■ Written request
Return the lines that run from the line containing "[Two images are shown]" through the end of the entries, both ends included. Leave out all pictures.

Geometric figure dataset entries

** begin **

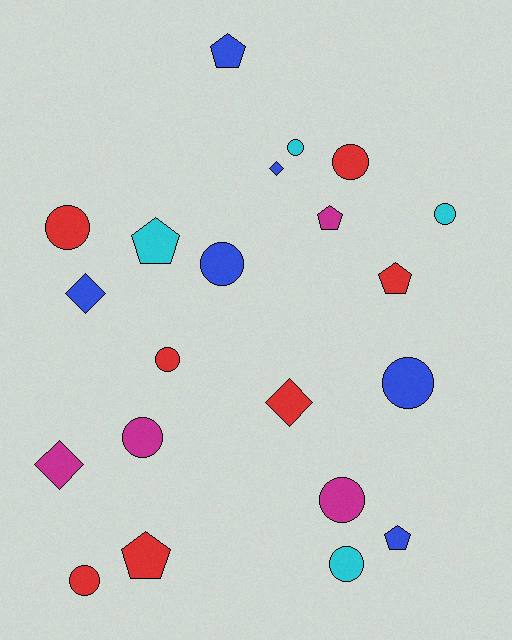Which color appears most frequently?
Red, with 7 objects.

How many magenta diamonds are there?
There is 1 magenta diamond.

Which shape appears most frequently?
Circle, with 11 objects.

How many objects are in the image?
There are 21 objects.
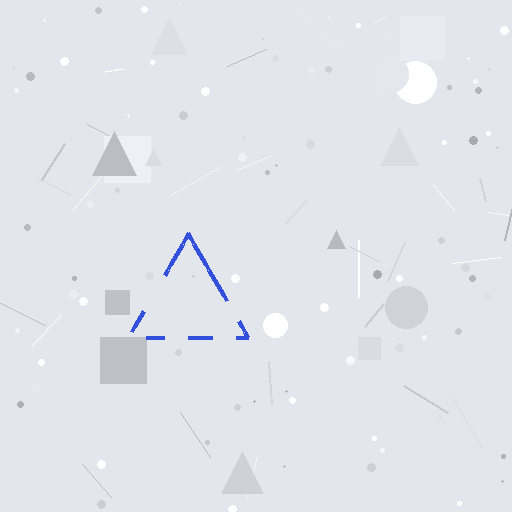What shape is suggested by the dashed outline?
The dashed outline suggests a triangle.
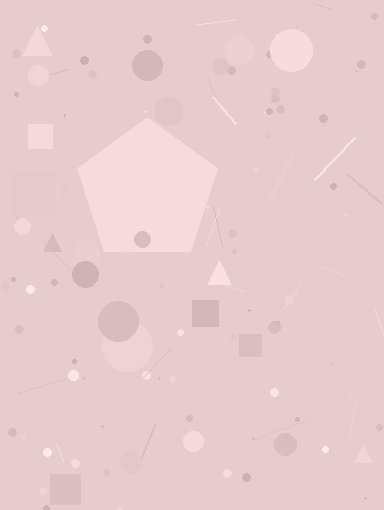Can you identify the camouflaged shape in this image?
The camouflaged shape is a pentagon.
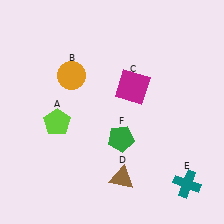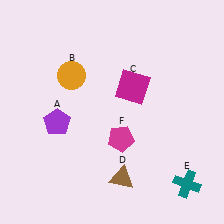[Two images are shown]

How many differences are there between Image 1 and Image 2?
There are 2 differences between the two images.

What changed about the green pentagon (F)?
In Image 1, F is green. In Image 2, it changed to magenta.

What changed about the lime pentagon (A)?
In Image 1, A is lime. In Image 2, it changed to purple.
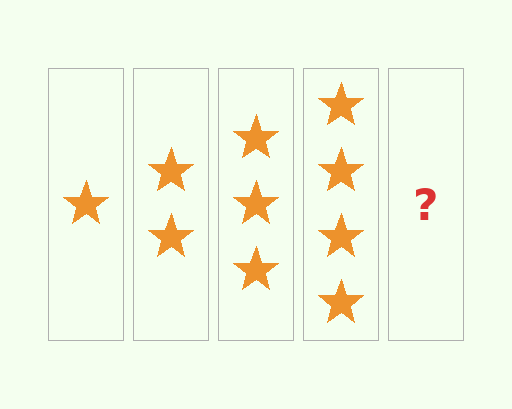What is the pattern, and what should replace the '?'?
The pattern is that each step adds one more star. The '?' should be 5 stars.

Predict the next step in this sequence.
The next step is 5 stars.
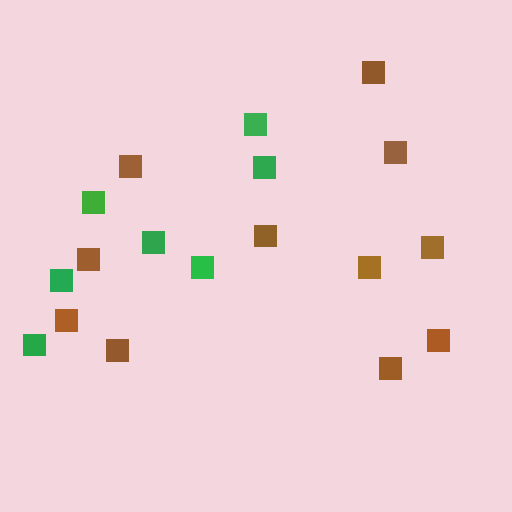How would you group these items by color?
There are 2 groups: one group of brown squares (11) and one group of green squares (7).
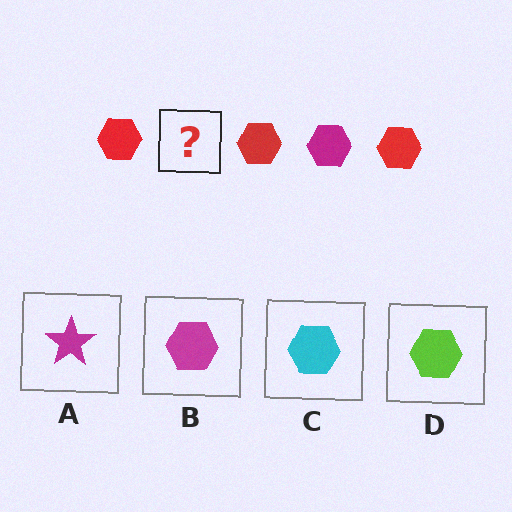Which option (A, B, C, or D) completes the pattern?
B.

** end **

■ Complete response
[Two images are shown]

How many differences are there between Image 1 and Image 2?
There are 2 differences between the two images.

What changed about the green pentagon (F)?
In Image 1, F is green. In Image 2, it changed to magenta.

What changed about the lime pentagon (A)?
In Image 1, A is lime. In Image 2, it changed to purple.
What is the pattern, and what should replace the '?'?
The pattern is that each step adds one more star. The '?' should be 5 stars.

Predict the next step in this sequence.
The next step is 5 stars.
How would you group these items by color?
There are 2 groups: one group of brown squares (11) and one group of green squares (7).
Which option (A, B, C, or D) completes the pattern?
B.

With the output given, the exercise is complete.